SOURCE DATA:
_____
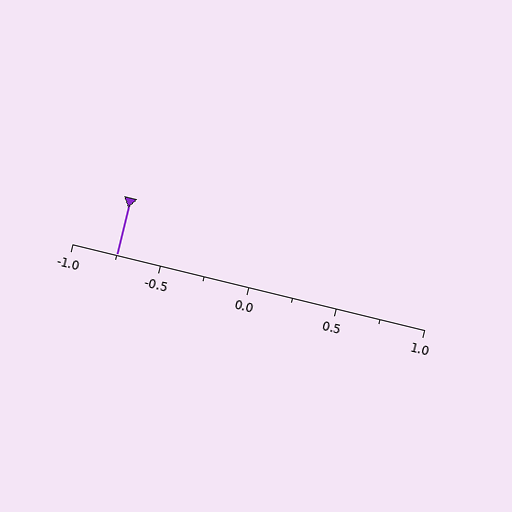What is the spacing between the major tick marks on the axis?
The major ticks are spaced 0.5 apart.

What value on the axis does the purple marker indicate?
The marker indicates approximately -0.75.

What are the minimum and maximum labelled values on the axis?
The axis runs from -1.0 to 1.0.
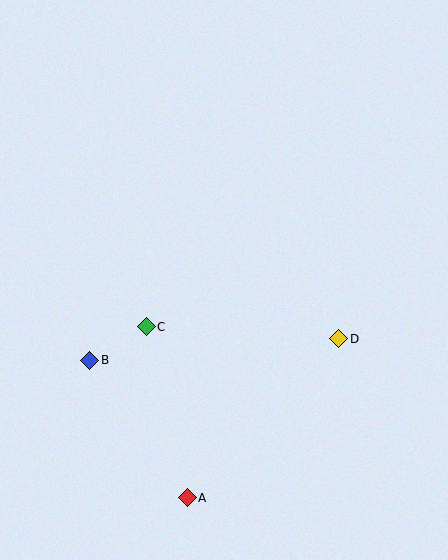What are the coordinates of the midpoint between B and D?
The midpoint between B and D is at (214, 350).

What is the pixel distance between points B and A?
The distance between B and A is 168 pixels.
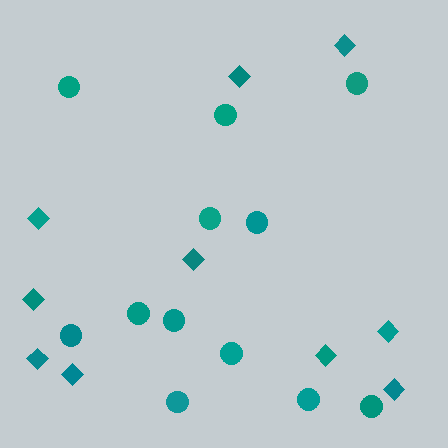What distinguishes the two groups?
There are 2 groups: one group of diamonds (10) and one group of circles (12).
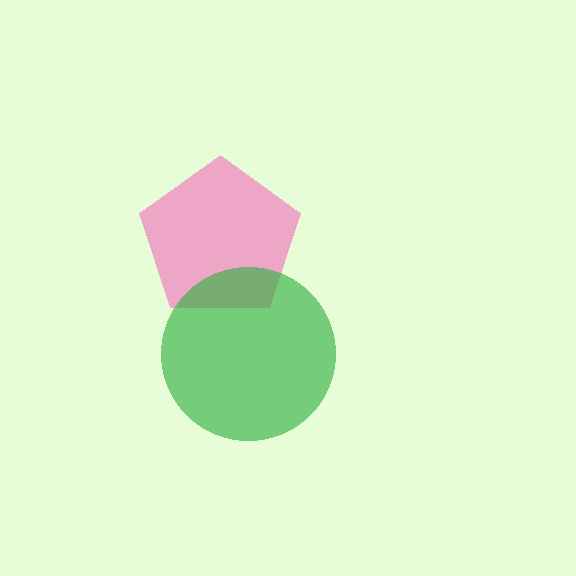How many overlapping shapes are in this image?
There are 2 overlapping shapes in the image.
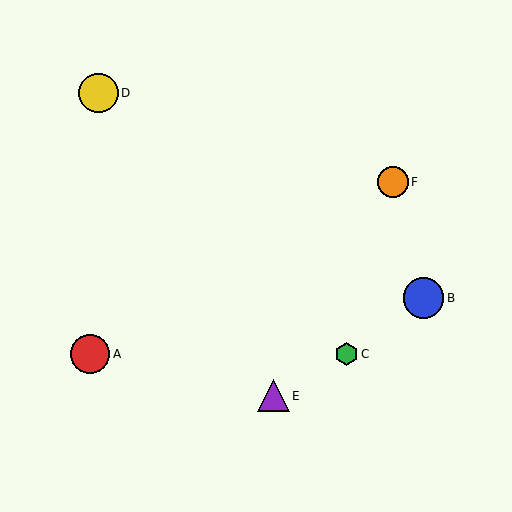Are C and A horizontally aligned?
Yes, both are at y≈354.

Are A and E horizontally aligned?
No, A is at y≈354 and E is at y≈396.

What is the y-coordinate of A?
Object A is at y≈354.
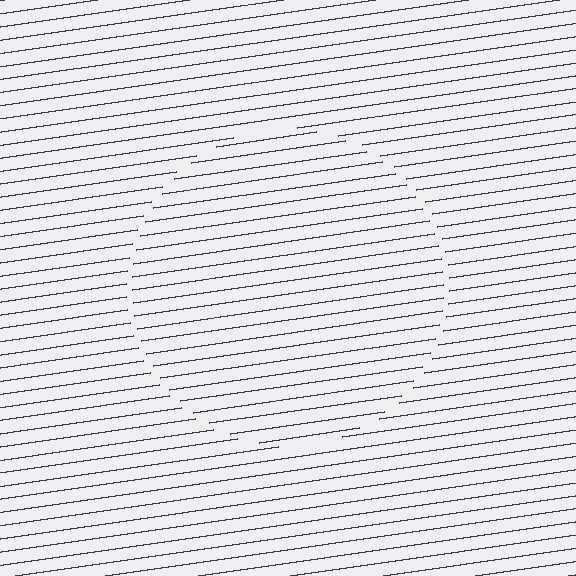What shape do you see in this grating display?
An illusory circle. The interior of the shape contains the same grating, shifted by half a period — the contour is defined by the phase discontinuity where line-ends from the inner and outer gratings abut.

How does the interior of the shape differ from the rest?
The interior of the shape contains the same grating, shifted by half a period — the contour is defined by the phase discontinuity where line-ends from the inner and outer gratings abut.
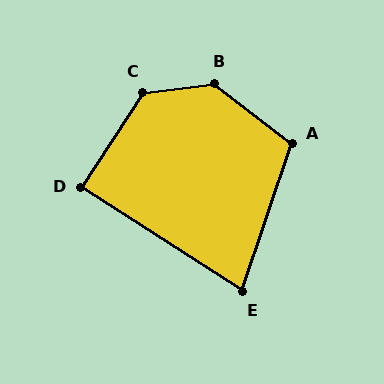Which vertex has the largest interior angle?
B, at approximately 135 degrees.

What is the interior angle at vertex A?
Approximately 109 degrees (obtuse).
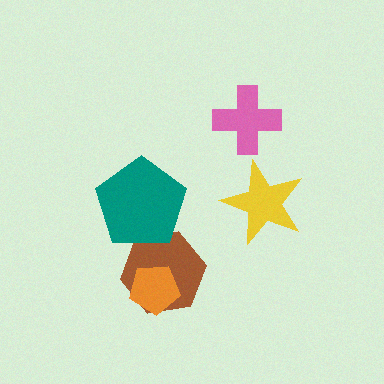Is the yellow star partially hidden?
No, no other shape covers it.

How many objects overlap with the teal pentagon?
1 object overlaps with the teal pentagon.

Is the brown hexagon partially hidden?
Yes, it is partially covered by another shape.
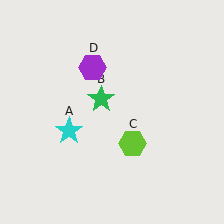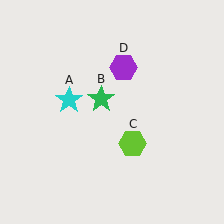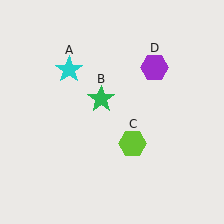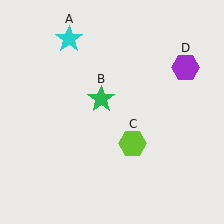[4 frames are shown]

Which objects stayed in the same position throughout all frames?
_____
WORK REQUIRED:
Extract the full listing exactly, with the pictures left out.

CORRECT ANSWER:
What is the spacing between the major tick marks on the axis?
The major ticks are spaced 0.5 apart.

What value on the axis does the purple marker indicate?
The marker indicates approximately -0.75.

What are the minimum and maximum labelled values on the axis?
The axis runs from -1.0 to 1.0.
What are the coordinates of the midpoint between B and D?
The midpoint between B and D is at (214, 350).

What is the pixel distance between points B and A?
The distance between B and A is 168 pixels.
What distinguishes the two groups?
There are 2 groups: one group of diamonds (10) and one group of circles (12).
How many overlapping shapes are in this image?
There are 2 overlapping shapes in the image.
Are C and A horizontally aligned?
Yes, both are at y≈354.

Are A and E horizontally aligned?
No, A is at y≈354 and E is at y≈396.

What is the y-coordinate of A?
Object A is at y≈354.
What shape do you see in this grating display?
An illusory circle. The interior of the shape contains the same grating, shifted by half a period — the contour is defined by the phase discontinuity where line-ends from the inner and outer gratings abut.

How does the interior of the shape differ from the rest?
The interior of the shape contains the same grating, shifted by half a period — the contour is defined by the phase discontinuity where line-ends from the inner and outer gratings abut.
Which vertex has the largest interior angle?
B, at approximately 135 degrees.

What is the interior angle at vertex A?
Approximately 109 degrees (obtuse).
Is the yellow star partially hidden?
No, no other shape covers it.

How many objects overlap with the teal pentagon?
1 object overlaps with the teal pentagon.

Is the brown hexagon partially hidden?
Yes, it is partially covered by another shape.
[4 frames are shown]

Which objects stayed in the same position throughout all frames?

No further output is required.